-- START --

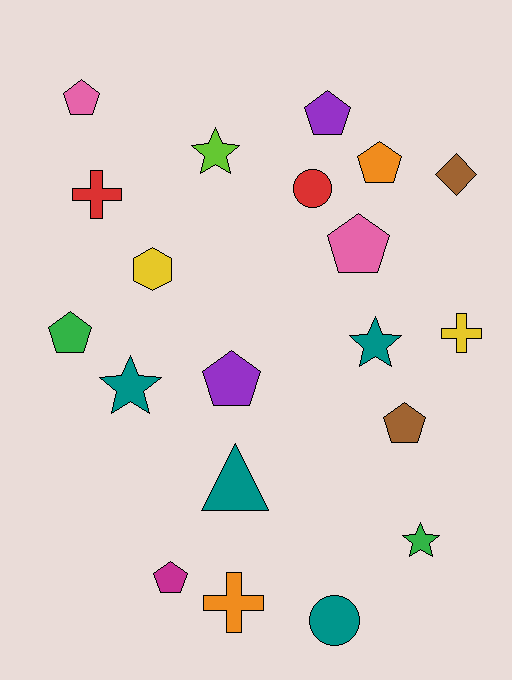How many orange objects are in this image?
There are 2 orange objects.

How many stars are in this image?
There are 4 stars.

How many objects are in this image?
There are 20 objects.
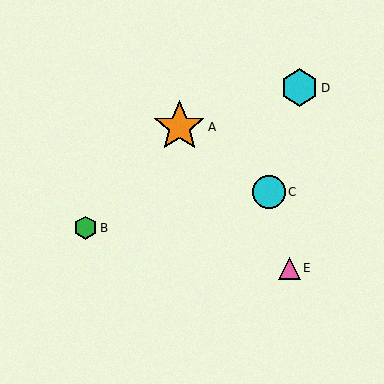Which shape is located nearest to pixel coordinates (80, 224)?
The green hexagon (labeled B) at (86, 228) is nearest to that location.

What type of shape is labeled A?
Shape A is an orange star.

-- END --

Problem description = Reproduce the records, all of them, word for word; omit the pictures.

Solution below =
How many orange objects are in this image?
There are 2 orange objects.

How many stars are in this image?
There are 4 stars.

How many objects are in this image?
There are 20 objects.
Which shape is located nearest to pixel coordinates (80, 224)?
The green hexagon (labeled B) at (86, 228) is nearest to that location.

What type of shape is labeled A?
Shape A is an orange star.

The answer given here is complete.